_What to do_
Make an exact transcription of the material, leaving out all images.

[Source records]

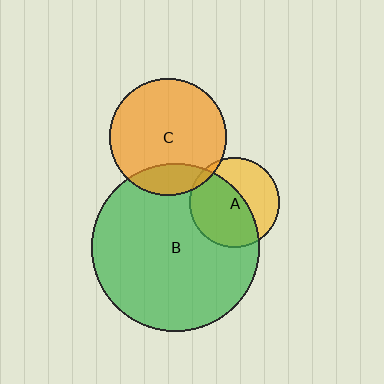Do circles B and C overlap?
Yes.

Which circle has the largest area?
Circle B (green).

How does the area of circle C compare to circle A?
Approximately 1.7 times.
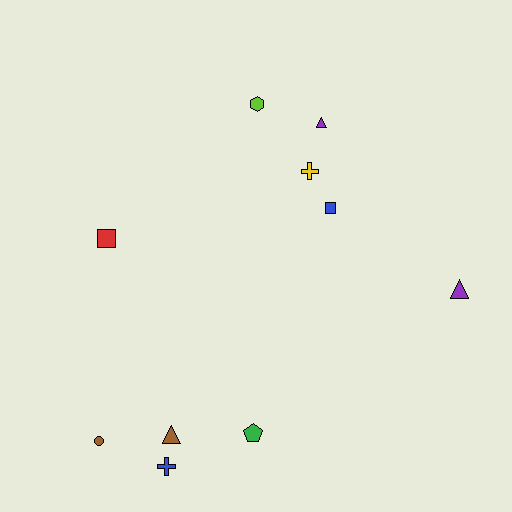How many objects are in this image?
There are 10 objects.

_Result for this exercise_
Do circles B and C overlap?
Yes.

Which circle has the largest area?
Circle B (green).

How does the area of circle C compare to circle A?
Approximately 1.7 times.
How many objects are in this image?
There are 10 objects.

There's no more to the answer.